>> BEGIN Raw data

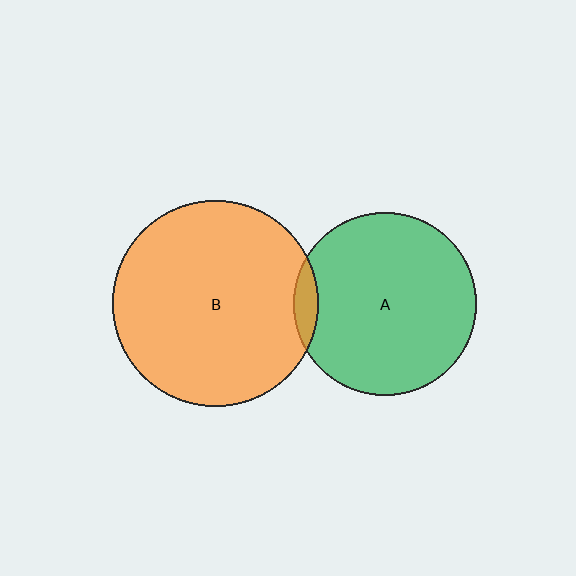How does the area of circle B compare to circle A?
Approximately 1.3 times.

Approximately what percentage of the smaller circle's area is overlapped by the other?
Approximately 5%.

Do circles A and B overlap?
Yes.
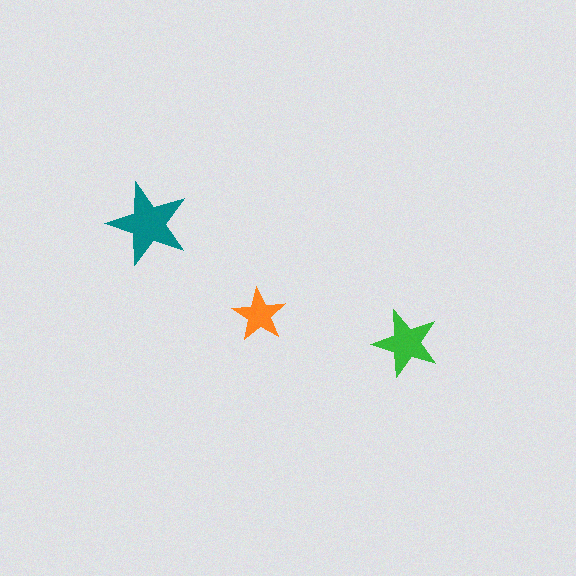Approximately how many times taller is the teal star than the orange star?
About 1.5 times taller.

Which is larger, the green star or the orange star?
The green one.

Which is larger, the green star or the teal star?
The teal one.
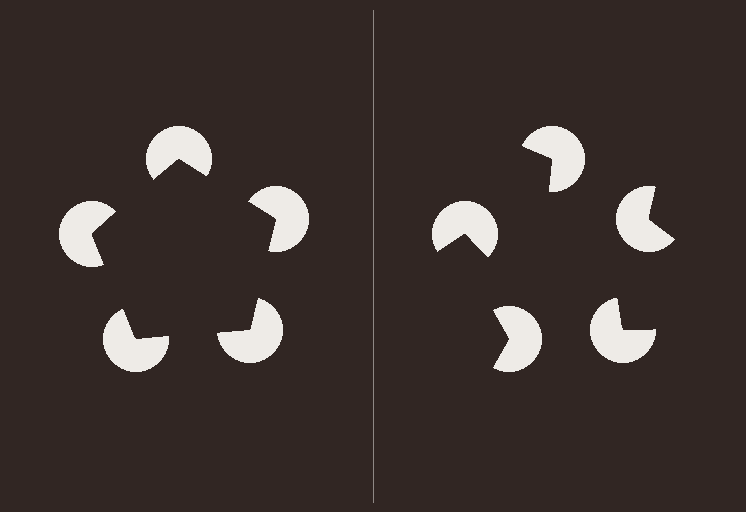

>> END Raw data

* **Exercise brief**: Restate word for word, please, the line containing "Do circles A and B overlap?" and all lines after it through the end of the material; the pictures do not belong in the copy.

* **Answer to this exercise**:
Do circles A and B overlap?
Yes.
Approximately how many times taller is the teal star than the orange star?
About 1.5 times taller.

Which is larger, the green star or the orange star?
The green one.

Which is larger, the green star or the teal star?
The teal one.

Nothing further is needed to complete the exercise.